* [Exercise task] Pictures stay out of your copy, but everything else in the records below must be repeated exactly.

** START OF Supplied records **

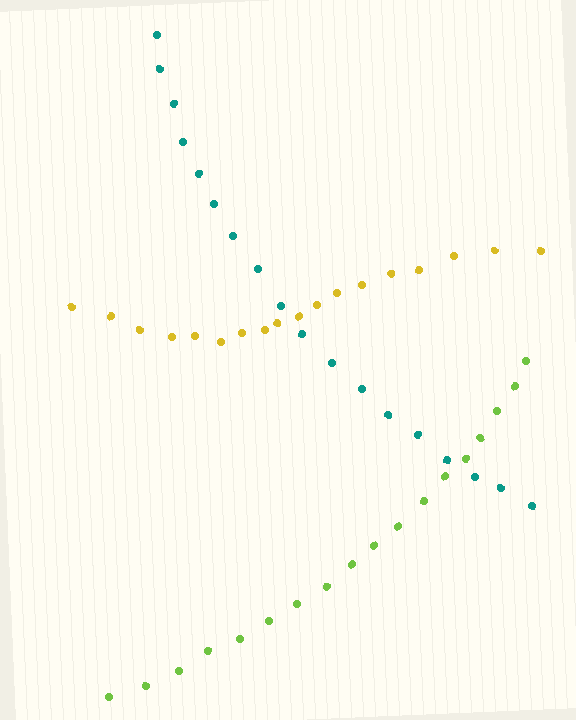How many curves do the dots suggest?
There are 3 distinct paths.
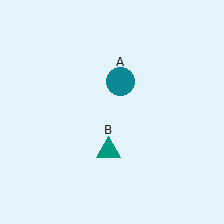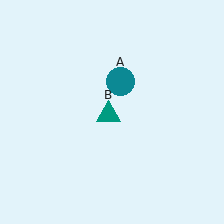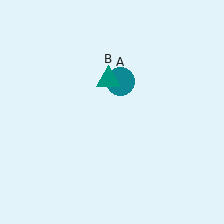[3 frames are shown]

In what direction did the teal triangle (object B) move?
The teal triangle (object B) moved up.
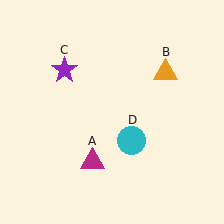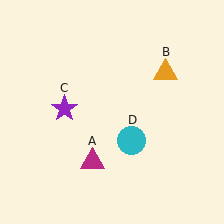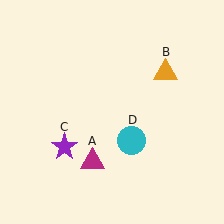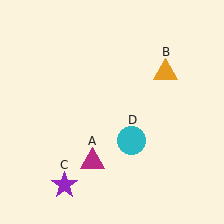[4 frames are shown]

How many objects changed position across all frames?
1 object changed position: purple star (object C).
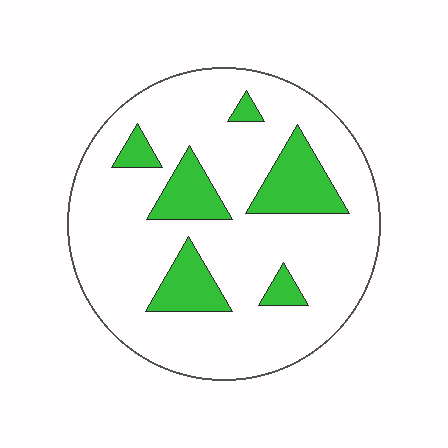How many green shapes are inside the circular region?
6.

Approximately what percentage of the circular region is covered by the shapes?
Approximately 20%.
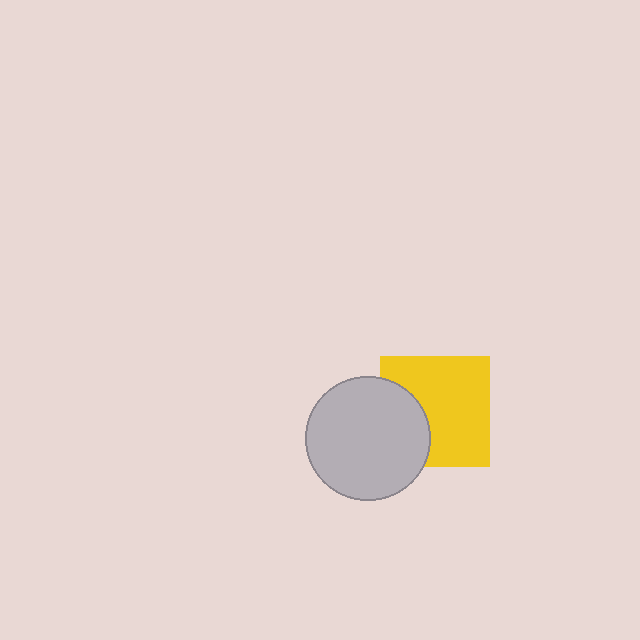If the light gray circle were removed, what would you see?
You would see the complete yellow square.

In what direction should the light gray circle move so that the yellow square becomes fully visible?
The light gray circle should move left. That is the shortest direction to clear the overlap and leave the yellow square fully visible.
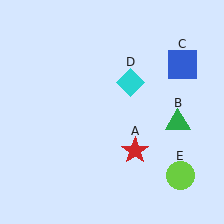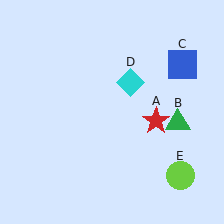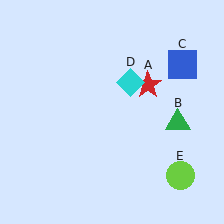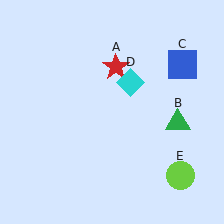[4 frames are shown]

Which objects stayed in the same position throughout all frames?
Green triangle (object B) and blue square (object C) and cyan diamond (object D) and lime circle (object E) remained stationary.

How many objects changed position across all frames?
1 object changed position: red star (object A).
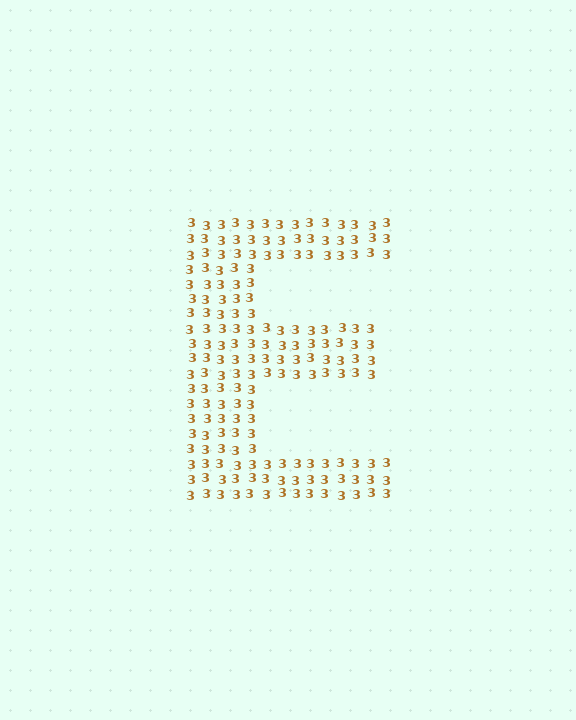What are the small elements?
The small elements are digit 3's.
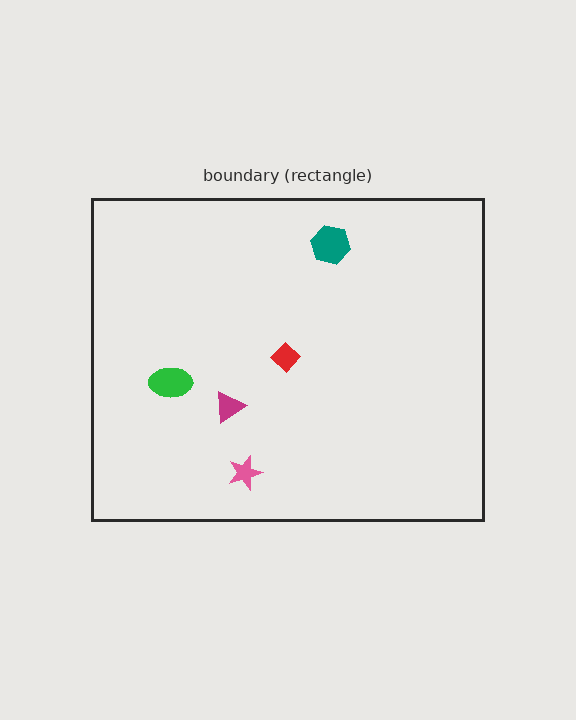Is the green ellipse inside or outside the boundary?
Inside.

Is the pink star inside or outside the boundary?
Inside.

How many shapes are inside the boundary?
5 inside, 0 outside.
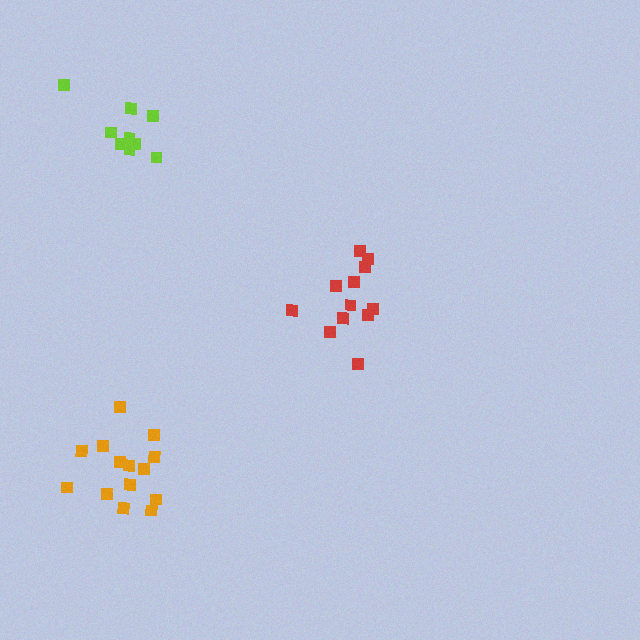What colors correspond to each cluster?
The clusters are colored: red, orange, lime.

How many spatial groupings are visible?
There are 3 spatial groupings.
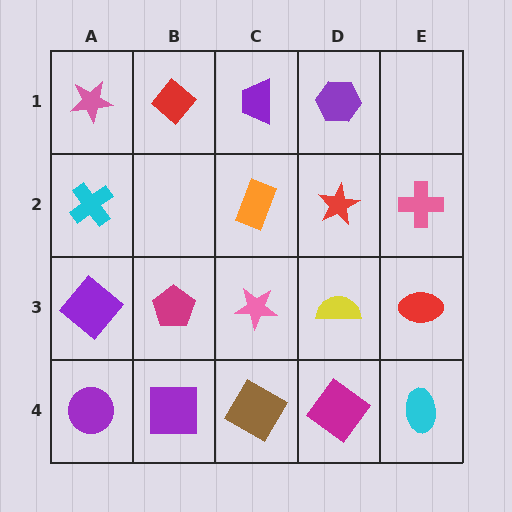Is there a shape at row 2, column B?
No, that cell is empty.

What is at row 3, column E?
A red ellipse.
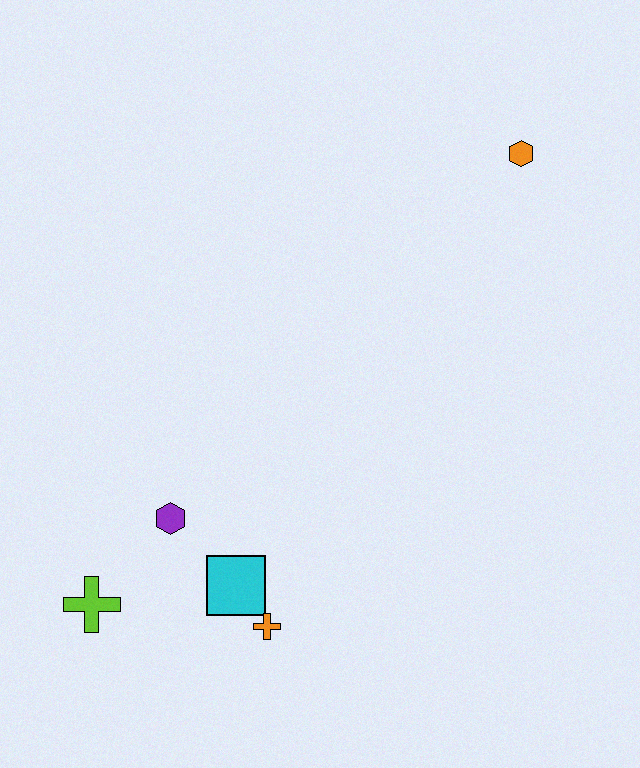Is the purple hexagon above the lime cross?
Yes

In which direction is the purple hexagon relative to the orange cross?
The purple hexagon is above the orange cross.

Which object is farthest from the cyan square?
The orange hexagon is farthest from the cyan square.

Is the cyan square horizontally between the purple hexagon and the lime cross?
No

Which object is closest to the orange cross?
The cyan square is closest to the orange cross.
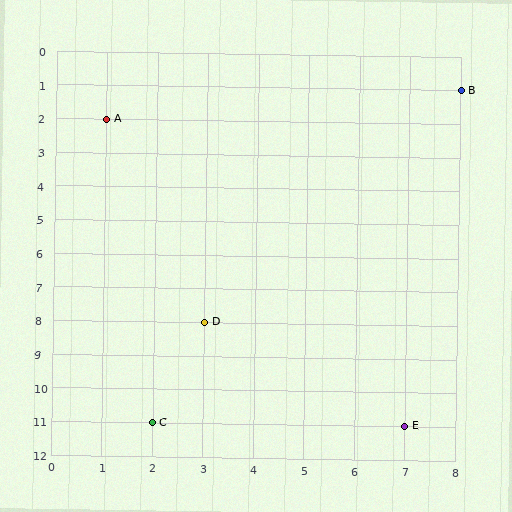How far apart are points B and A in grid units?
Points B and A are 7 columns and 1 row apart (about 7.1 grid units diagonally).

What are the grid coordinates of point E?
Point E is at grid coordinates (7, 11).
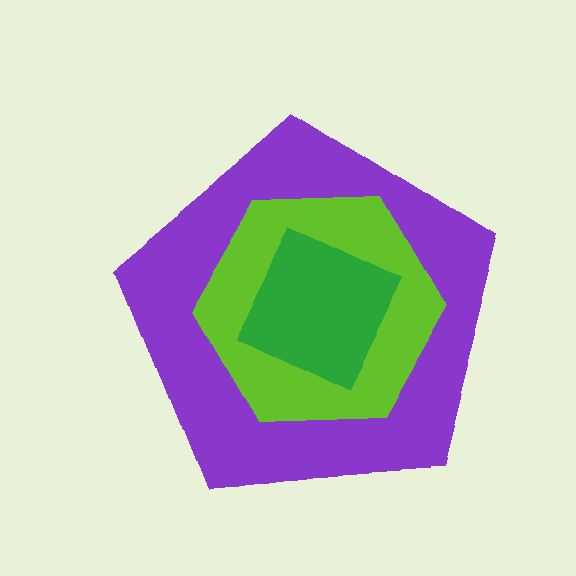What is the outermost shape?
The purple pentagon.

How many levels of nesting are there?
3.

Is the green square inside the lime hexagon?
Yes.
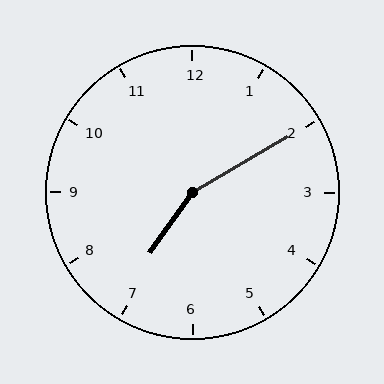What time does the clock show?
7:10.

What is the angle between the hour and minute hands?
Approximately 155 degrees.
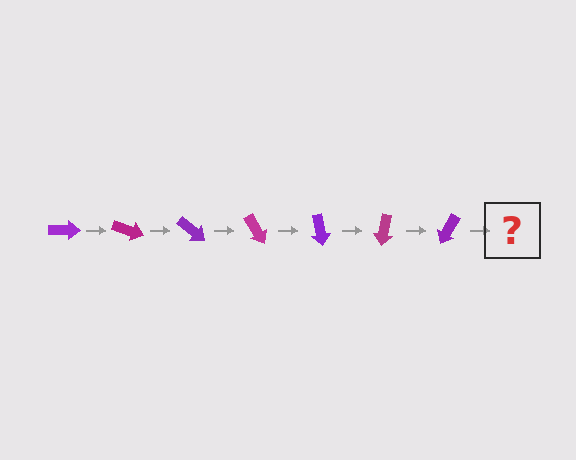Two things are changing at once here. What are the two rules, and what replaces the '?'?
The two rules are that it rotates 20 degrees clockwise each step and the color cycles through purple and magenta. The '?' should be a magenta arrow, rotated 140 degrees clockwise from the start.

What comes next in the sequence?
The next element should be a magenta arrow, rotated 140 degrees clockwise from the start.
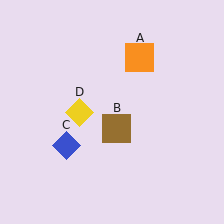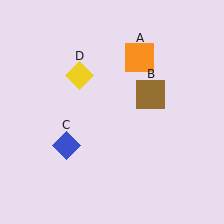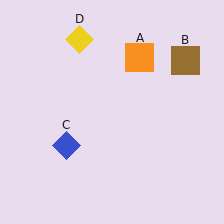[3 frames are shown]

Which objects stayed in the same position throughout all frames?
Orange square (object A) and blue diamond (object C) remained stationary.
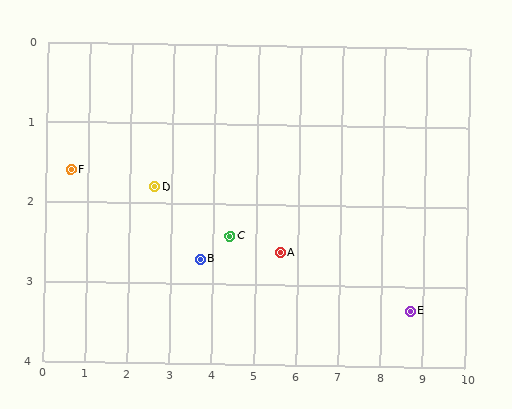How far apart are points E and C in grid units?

** END OF Supplied records **

* [Result below]
How many curves do the dots suggest?
There are 3 distinct paths.
[3 frames are shown]

In what direction did the teal triangle (object B) move?
The teal triangle (object B) moved up.
[4 frames are shown]

How many objects changed position across all frames?
1 object changed position: purple star (object C).
How many green shapes are inside the circular region?
6.

Approximately what percentage of the circular region is covered by the shapes?
Approximately 20%.
If the light gray circle were removed, what would you see?
You would see the complete yellow square.

In what direction should the light gray circle move so that the yellow square becomes fully visible?
The light gray circle should move left. That is the shortest direction to clear the overlap and leave the yellow square fully visible.
[4 frames are shown]

Which objects stayed in the same position throughout all frames?
Green triangle (object B) and blue square (object C) and cyan diamond (object D) and lime circle (object E) remained stationary.

How many objects changed position across all frames?
1 object changed position: red star (object A).
What are the small elements?
The small elements are digit 3's.
Is the green ellipse inside or outside the boundary?
Inside.

Is the pink star inside or outside the boundary?
Inside.

How many shapes are inside the boundary?
5 inside, 0 outside.
What colors correspond to each cluster?
The clusters are colored: red, orange, lime.

How many spatial groupings are visible?
There are 3 spatial groupings.
Is there a shape at row 2, column B?
No, that cell is empty.

What is at row 3, column E?
A red ellipse.
Is the purple hexagon above the lime cross?
Yes

In which direction is the purple hexagon relative to the orange cross?
The purple hexagon is above the orange cross.

Which object is farthest from the cyan square?
The orange hexagon is farthest from the cyan square.

Is the cyan square horizontally between the purple hexagon and the lime cross?
No

Which object is closest to the orange cross?
The cyan square is closest to the orange cross.
How far apart are points B and A in grid units?
Points B and A are 7 columns and 1 row apart (about 7.1 grid units diagonally).

What are the grid coordinates of point E?
Point E is at grid coordinates (7, 11).
What is the outermost shape?
The purple pentagon.

How many levels of nesting are there?
3.

Is the green square inside the lime hexagon?
Yes.
What time does the clock show?
7:10.

What is the angle between the hour and minute hands?
Approximately 155 degrees.
Two things are changing at once here. What are the two rules, and what replaces the '?'?
The two rules are that it rotates 20 degrees clockwise each step and the color cycles through purple and magenta. The '?' should be a magenta arrow, rotated 140 degrees clockwise from the start.

What comes next in the sequence?
The next element should be a magenta arrow, rotated 140 degrees clockwise from the start.
[3 frames are shown]

Which objects stayed in the same position throughout all frames?
Orange square (object A) and blue diamond (object C) remained stationary.
How far apart are points E and C in grid units?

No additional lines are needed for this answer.